Records for processing

+ + + + + + +

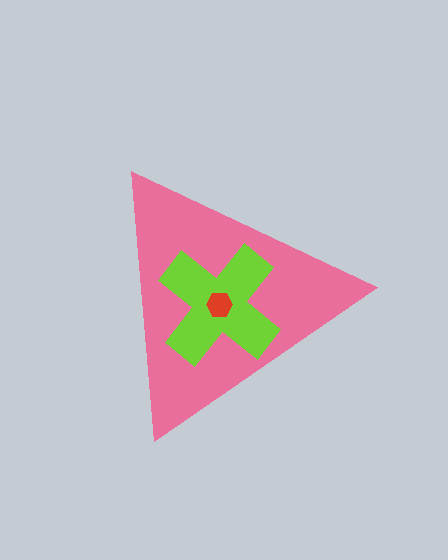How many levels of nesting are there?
3.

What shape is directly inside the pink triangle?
The lime cross.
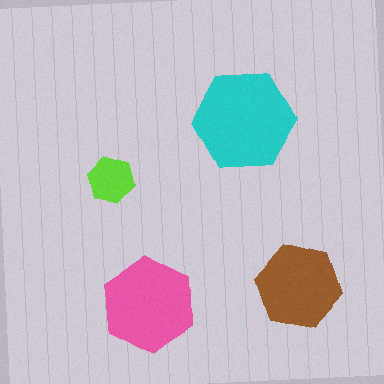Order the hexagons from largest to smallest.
the cyan one, the pink one, the brown one, the lime one.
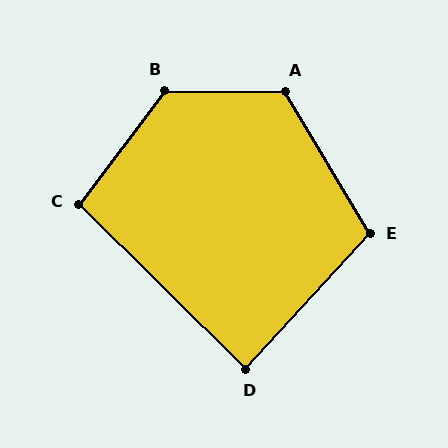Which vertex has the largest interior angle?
B, at approximately 126 degrees.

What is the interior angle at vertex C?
Approximately 98 degrees (obtuse).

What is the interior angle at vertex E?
Approximately 107 degrees (obtuse).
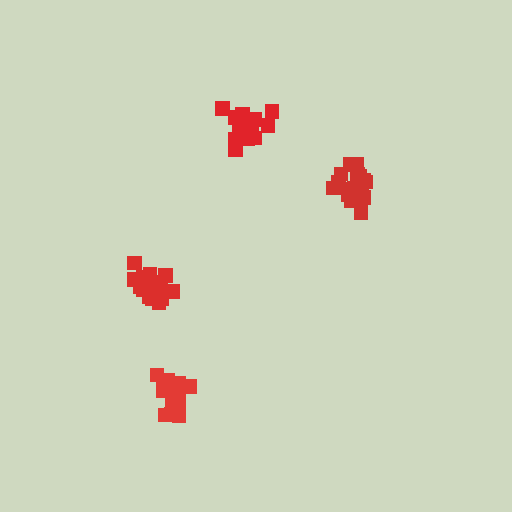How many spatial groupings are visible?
There are 4 spatial groupings.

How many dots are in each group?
Group 1: 16 dots, Group 2: 18 dots, Group 3: 20 dots, Group 4: 15 dots (69 total).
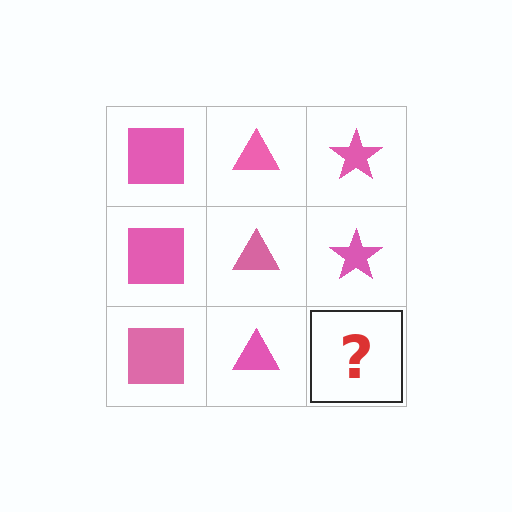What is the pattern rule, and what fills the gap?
The rule is that each column has a consistent shape. The gap should be filled with a pink star.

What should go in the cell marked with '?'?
The missing cell should contain a pink star.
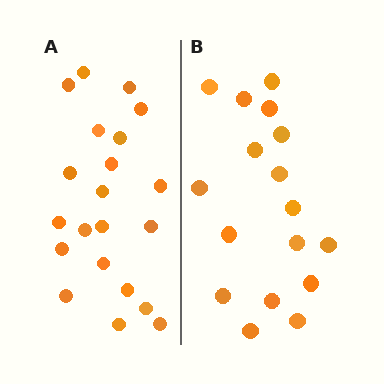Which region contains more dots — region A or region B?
Region A (the left region) has more dots.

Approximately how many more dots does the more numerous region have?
Region A has about 4 more dots than region B.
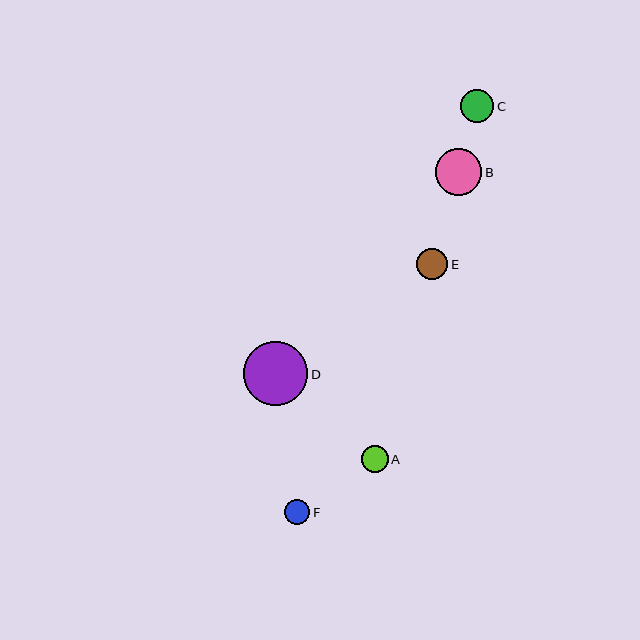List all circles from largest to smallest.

+ + + + + + +

Exercise brief
Write out the lines of the material from the one containing "Which region contains" through the last, exactly and only those. Leave every picture out.

Solution below
Which region contains more dots — region A or region B?
Region A (the left region) has more dots.

Approximately how many more dots does the more numerous region have?
Region A has about 4 more dots than region B.
List all circles from largest to smallest.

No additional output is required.